Reproduce the records below exactly as given.

Geometric figure dataset entries:
:::

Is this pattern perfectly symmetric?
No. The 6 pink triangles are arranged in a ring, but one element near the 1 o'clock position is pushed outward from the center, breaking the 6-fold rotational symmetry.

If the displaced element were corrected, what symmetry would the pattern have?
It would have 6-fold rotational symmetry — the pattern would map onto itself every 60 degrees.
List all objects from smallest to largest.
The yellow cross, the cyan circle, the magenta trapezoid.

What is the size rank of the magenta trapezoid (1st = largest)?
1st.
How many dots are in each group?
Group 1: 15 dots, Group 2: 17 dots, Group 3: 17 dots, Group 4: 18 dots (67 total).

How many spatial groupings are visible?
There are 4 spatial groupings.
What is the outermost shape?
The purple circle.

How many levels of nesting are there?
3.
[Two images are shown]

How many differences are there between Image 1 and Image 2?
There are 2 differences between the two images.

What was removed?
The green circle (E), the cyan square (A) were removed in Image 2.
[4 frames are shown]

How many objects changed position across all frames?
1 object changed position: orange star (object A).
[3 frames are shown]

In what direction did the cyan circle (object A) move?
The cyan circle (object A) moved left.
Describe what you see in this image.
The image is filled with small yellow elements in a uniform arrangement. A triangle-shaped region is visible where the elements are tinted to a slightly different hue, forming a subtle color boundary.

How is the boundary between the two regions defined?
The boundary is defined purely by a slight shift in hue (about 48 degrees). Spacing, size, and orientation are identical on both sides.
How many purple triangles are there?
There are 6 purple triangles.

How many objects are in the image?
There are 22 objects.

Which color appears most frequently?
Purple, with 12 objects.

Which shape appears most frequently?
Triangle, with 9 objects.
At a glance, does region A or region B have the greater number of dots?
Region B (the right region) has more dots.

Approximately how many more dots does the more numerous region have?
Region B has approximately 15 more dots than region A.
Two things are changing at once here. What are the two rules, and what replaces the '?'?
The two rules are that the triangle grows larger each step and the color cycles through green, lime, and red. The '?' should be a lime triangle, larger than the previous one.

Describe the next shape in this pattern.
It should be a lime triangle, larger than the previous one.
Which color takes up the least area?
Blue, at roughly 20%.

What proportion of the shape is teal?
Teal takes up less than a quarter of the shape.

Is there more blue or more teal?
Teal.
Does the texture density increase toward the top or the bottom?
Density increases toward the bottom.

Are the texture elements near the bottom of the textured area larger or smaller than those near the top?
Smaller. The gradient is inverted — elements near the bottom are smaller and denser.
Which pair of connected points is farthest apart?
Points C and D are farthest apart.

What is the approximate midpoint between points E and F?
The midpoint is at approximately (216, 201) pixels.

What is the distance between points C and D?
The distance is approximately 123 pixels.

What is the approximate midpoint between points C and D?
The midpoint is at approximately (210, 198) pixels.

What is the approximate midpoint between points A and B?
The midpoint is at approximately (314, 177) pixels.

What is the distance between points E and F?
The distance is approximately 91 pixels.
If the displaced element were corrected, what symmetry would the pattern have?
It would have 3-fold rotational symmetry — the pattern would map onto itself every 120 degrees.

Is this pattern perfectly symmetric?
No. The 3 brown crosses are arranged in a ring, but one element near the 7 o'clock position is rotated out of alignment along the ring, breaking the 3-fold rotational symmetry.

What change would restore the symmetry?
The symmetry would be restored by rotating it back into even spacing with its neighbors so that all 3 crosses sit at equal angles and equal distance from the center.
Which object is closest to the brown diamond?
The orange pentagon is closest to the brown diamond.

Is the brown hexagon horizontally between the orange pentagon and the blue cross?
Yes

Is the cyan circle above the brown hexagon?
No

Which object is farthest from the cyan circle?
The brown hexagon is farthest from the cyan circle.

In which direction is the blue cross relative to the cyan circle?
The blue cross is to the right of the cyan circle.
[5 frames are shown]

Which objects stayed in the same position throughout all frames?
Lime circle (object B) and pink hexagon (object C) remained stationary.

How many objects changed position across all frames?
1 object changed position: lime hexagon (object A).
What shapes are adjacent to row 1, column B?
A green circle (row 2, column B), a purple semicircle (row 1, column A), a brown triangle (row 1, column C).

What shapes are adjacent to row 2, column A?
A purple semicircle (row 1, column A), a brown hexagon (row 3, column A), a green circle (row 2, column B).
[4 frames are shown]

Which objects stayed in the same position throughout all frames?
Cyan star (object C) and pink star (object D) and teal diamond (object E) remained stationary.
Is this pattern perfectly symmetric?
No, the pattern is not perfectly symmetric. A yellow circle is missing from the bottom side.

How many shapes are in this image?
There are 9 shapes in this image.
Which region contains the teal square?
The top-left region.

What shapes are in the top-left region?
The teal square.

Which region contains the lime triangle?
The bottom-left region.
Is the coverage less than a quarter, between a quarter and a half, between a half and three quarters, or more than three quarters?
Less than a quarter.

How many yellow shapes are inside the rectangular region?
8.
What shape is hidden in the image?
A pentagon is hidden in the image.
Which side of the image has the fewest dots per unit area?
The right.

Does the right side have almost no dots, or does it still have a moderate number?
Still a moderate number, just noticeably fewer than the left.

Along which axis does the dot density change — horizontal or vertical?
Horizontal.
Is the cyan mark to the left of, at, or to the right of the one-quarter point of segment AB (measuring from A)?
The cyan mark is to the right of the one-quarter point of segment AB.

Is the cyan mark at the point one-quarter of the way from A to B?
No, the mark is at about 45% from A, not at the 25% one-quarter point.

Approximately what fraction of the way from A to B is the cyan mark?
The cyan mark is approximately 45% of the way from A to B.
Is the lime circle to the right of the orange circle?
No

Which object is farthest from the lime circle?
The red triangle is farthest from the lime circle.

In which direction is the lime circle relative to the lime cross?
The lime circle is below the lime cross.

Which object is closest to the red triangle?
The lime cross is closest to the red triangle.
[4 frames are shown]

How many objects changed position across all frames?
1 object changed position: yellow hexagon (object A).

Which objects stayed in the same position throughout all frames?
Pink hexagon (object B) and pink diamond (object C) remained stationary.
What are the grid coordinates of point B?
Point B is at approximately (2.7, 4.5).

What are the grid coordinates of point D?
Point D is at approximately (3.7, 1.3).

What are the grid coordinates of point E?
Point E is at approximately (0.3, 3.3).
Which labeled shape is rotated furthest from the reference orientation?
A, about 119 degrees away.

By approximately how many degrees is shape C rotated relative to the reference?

:::

▶ **TASK OUTPUT**:
Is this pattern perfectly symmetric?
No. The 6 pink triangles are arranged in a ring, but one element near the 1 o'clock position is pushed outward from the center, breaking the 6-fold rotational symmetry.

If the displaced element were corrected, what symmetry would the pattern have?
It would have 6-fold rotational symmetry — the pattern would map onto itself every 60 degrees.
List all objects from smallest to largest.
The yellow cross, the cyan circle, the magenta trapezoid.

What is the size rank of the magenta trapezoid (1st = largest)?
1st.
How many dots are in each group?
Group 1: 15 dots, Group 2: 17 dots, Group 3: 17 dots, Group 4: 18 dots (67 total).

How many spatial groupings are visible?
There are 4 spatial groupings.
What is the outermost shape?
The purple circle.

How many levels of nesting are there?
3.
[Two images are shown]

How many differences are there between Image 1 and Image 2?
There are 2 differences between the two images.

What was removed?
The green circle (E), the cyan square (A) were removed in Image 2.
[4 frames are shown]

How many objects changed position across all frames?
1 object changed position: orange star (object A).
[3 frames are shown]

In what direction did the cyan circle (object A) move?
The cyan circle (object A) moved left.
Describe what you see in this image.
The image is filled with small yellow elements in a uniform arrangement. A triangle-shaped region is visible where the elements are tinted to a slightly different hue, forming a subtle color boundary.

How is the boundary between the two regions defined?
The boundary is defined purely by a slight shift in hue (about 48 degrees). Spacing, size, and orientation are identical on both sides.
How many purple triangles are there?
There are 6 purple triangles.

How many objects are in the image?
There are 22 objects.

Which color appears most frequently?
Purple, with 12 objects.

Which shape appears most frequently?
Triangle, with 9 objects.
At a glance, does region A or region B have the greater number of dots?
Region B (the right region) has more dots.

Approximately how many more dots does the more numerous region have?
Region B has approximately 15 more dots than region A.
Two things are changing at once here. What are the two rules, and what replaces the '?'?
The two rules are that the triangle grows larger each step and the color cycles through green, lime, and red. The '?' should be a lime triangle, larger than the previous one.

Describe the next shape in this pattern.
It should be a lime triangle, larger than the previous one.
Which color takes up the least area?
Blue, at roughly 20%.

What proportion of the shape is teal?
Teal takes up less than a quarter of the shape.

Is there more blue or more teal?
Teal.
Does the texture density increase toward the top or the bottom?
Density increases toward the bottom.

Are the texture elements near the bottom of the textured area larger or smaller than those near the top?
Smaller. The gradient is inverted — elements near the bottom are smaller and denser.
Which pair of connected points is farthest apart?
Points C and D are farthest apart.

What is the approximate midpoint between points E and F?
The midpoint is at approximately (216, 201) pixels.

What is the distance between points C and D?
The distance is approximately 123 pixels.

What is the approximate midpoint between points C and D?
The midpoint is at approximately (210, 198) pixels.

What is the approximate midpoint between points A and B?
The midpoint is at approximately (314, 177) pixels.

What is the distance between points E and F?
The distance is approximately 91 pixels.
If the displaced element were corrected, what symmetry would the pattern have?
It would have 3-fold rotational symmetry — the pattern would map onto itself every 120 degrees.

Is this pattern perfectly symmetric?
No. The 3 brown crosses are arranged in a ring, but one element near the 7 o'clock position is rotated out of alignment along the ring, breaking the 3-fold rotational symmetry.

What change would restore the symmetry?
The symmetry would be restored by rotating it back into even spacing with its neighbors so that all 3 crosses sit at equal angles and equal distance from the center.
Which object is closest to the brown diamond?
The orange pentagon is closest to the brown diamond.

Is the brown hexagon horizontally between the orange pentagon and the blue cross?
Yes

Is the cyan circle above the brown hexagon?
No

Which object is farthest from the cyan circle?
The brown hexagon is farthest from the cyan circle.

In which direction is the blue cross relative to the cyan circle?
The blue cross is to the right of the cyan circle.
[5 frames are shown]

Which objects stayed in the same position throughout all frames?
Lime circle (object B) and pink hexagon (object C) remained stationary.

How many objects changed position across all frames?
1 object changed position: lime hexagon (object A).
What shapes are adjacent to row 1, column B?
A green circle (row 2, column B), a purple semicircle (row 1, column A), a brown triangle (row 1, column C).

What shapes are adjacent to row 2, column A?
A purple semicircle (row 1, column A), a brown hexagon (row 3, column A), a green circle (row 2, column B).
[4 frames are shown]

Which objects stayed in the same position throughout all frames?
Cyan star (object C) and pink star (object D) and teal diamond (object E) remained stationary.
Is this pattern perfectly symmetric?
No, the pattern is not perfectly symmetric. A yellow circle is missing from the bottom side.

How many shapes are in this image?
There are 9 shapes in this image.
Which region contains the teal square?
The top-left region.

What shapes are in the top-left region?
The teal square.

Which region contains the lime triangle?
The bottom-left region.
Is the coverage less than a quarter, between a quarter and a half, between a half and three quarters, or more than three quarters?
Less than a quarter.

How many yellow shapes are inside the rectangular region?
8.
What shape is hidden in the image?
A pentagon is hidden in the image.
Which side of the image has the fewest dots per unit area?
The right.

Does the right side have almost no dots, or does it still have a moderate number?
Still a moderate number, just noticeably fewer than the left.

Along which axis does the dot density change — horizontal or vertical?
Horizontal.
Is the cyan mark to the left of, at, or to the right of the one-quarter point of segment AB (measuring from A)?
The cyan mark is to the right of the one-quarter point of segment AB.

Is the cyan mark at the point one-quarter of the way from A to B?
No, the mark is at about 45% from A, not at the 25% one-quarter point.

Approximately what fraction of the way from A to B is the cyan mark?
The cyan mark is approximately 45% of the way from A to B.
Is the lime circle to the right of the orange circle?
No

Which object is farthest from the lime circle?
The red triangle is farthest from the lime circle.

In which direction is the lime circle relative to the lime cross?
The lime circle is below the lime cross.

Which object is closest to the red triangle?
The lime cross is closest to the red triangle.
[4 frames are shown]

How many objects changed position across all frames?
1 object changed position: yellow hexagon (object A).

Which objects stayed in the same position throughout all frames?
Pink hexagon (object B) and pink diamond (object C) remained stationary.
What are the grid coordinates of point B?
Point B is at approximately (2.7, 4.5).

What are the grid coordinates of point D?
Point D is at approximately (3.7, 1.3).

What are the grid coordinates of point E?
Point E is at approximately (0.3, 3.3).
Which labeled shape is rotated furthest from the reference orientation?
A, about 119 degrees away.

By approximately how many degrees is shape C rotated relative to the reference?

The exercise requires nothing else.